### WORK INSTRUCTION
All of the data should be copied exactly, with the pictures left out.

(Dataset entries)
□ □ □ □ □

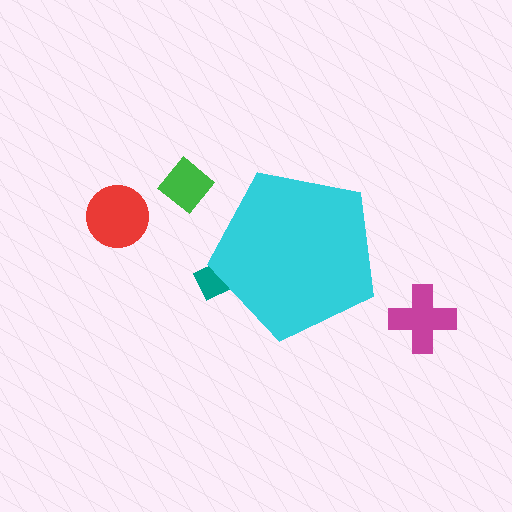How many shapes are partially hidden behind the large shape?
1 shape is partially hidden.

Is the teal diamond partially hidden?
Yes, the teal diamond is partially hidden behind the cyan pentagon.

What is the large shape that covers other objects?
A cyan pentagon.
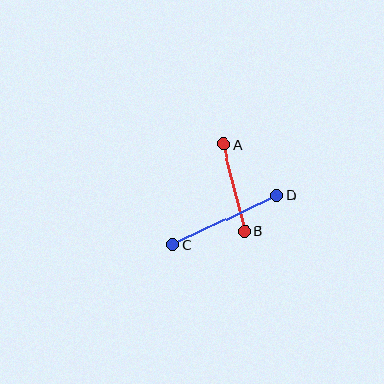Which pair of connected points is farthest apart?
Points C and D are farthest apart.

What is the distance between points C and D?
The distance is approximately 115 pixels.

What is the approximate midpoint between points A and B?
The midpoint is at approximately (234, 188) pixels.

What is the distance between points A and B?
The distance is approximately 90 pixels.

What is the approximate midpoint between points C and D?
The midpoint is at approximately (225, 220) pixels.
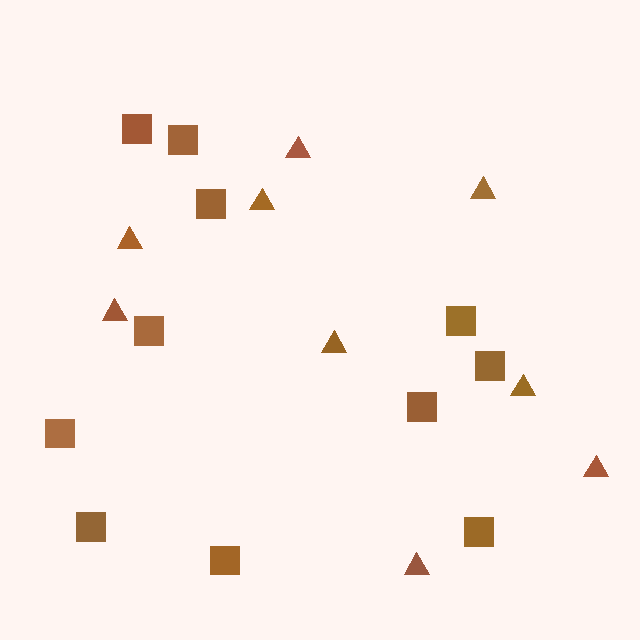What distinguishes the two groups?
There are 2 groups: one group of squares (11) and one group of triangles (9).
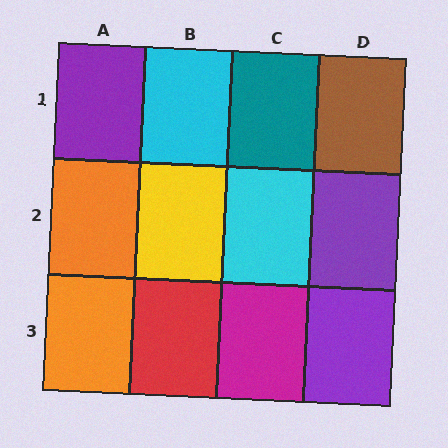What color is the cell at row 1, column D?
Brown.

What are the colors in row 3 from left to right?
Orange, red, magenta, purple.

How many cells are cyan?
2 cells are cyan.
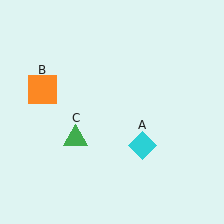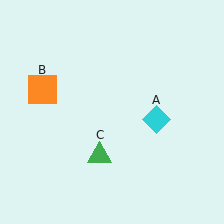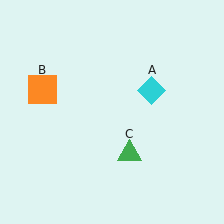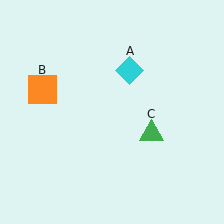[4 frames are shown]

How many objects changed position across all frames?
2 objects changed position: cyan diamond (object A), green triangle (object C).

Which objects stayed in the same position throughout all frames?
Orange square (object B) remained stationary.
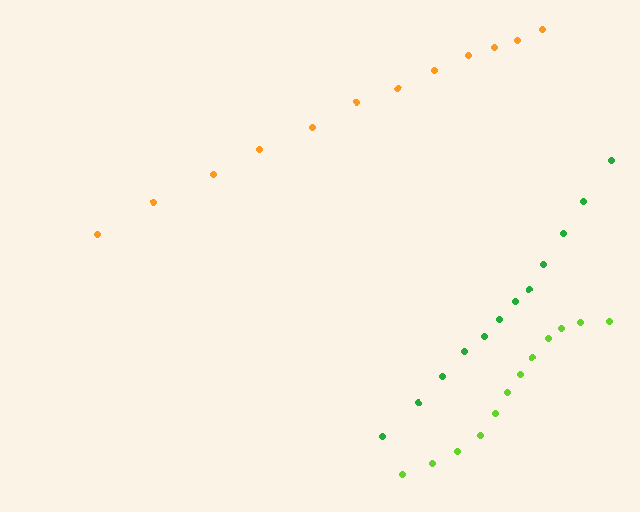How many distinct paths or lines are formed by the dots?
There are 3 distinct paths.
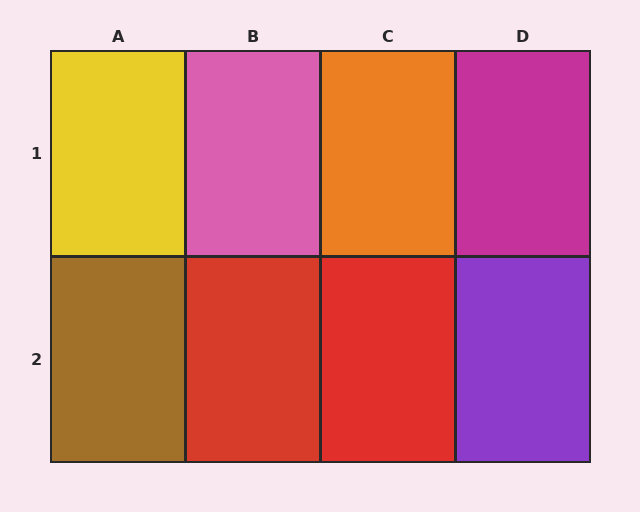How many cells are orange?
1 cell is orange.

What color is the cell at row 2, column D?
Purple.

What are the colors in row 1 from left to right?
Yellow, pink, orange, magenta.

□ □ □ □ □

### OUTPUT OF THE EXERCISE
How many shapes are partially hidden behind the large shape?
1 shape is partially hidden.

Is the teal diamond partially hidden?
Yes, the teal diamond is partially hidden behind the cyan pentagon.

What is the large shape that covers other objects?
A cyan pentagon.
Which pair of connected points is farthest apart?
Points C and D are farthest apart.

What is the distance between points C and D?
The distance is approximately 115 pixels.

What is the approximate midpoint between points A and B?
The midpoint is at approximately (234, 188) pixels.

What is the distance between points A and B?
The distance is approximately 90 pixels.

What is the approximate midpoint between points C and D?
The midpoint is at approximately (225, 220) pixels.
What distinguishes the two groups?
There are 2 groups: one group of squares (11) and one group of triangles (9).
What color is the cell at row 1, column D?
Brown.

What are the colors in row 3 from left to right?
Orange, red, magenta, purple.

How many cells are cyan?
2 cells are cyan.
[4 frames are shown]

How many objects changed position across all frames?
2 objects changed position: cyan diamond (object A), green triangle (object C).

Which objects stayed in the same position throughout all frames?
Orange square (object B) remained stationary.
How many distinct paths or lines are formed by the dots?
There are 3 distinct paths.
How many cells are orange?
1 cell is orange.

What color is the cell at row 2, column D?
Purple.

What are the colors in row 1 from left to right?
Yellow, pink, orange, magenta.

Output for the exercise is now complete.